Instructions to follow -> In the records below, find the line that contains "How many shapes are in the top region?". Retype that line and all the lines after it through the end, leaving out the pictures.

Data in this exercise ->

··········

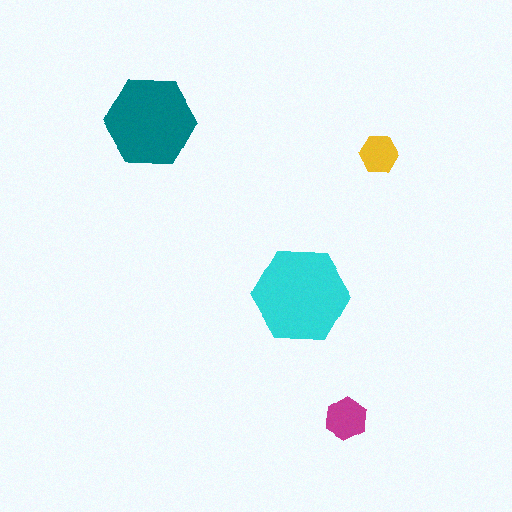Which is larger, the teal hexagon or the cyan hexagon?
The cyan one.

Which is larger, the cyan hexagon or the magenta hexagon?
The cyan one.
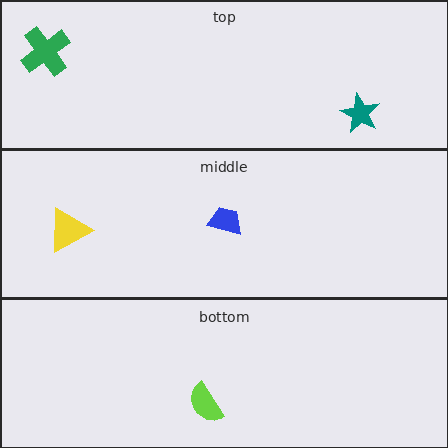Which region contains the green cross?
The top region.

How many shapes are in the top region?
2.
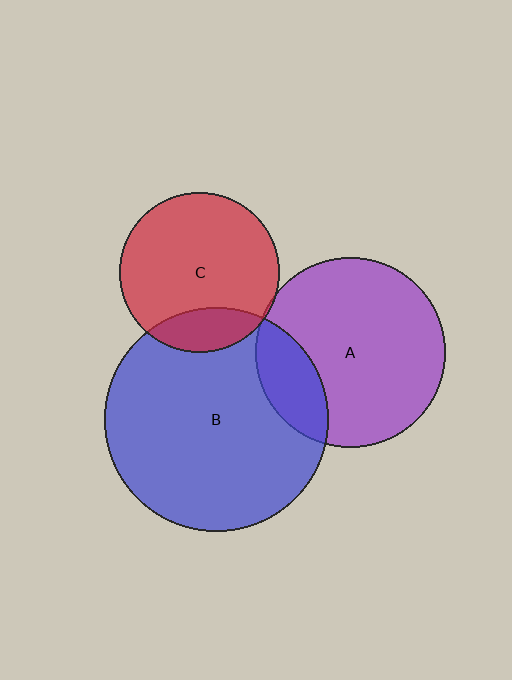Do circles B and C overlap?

··········

Solution below ->
How many shapes are in the top region?
2.
Do circles B and C overlap?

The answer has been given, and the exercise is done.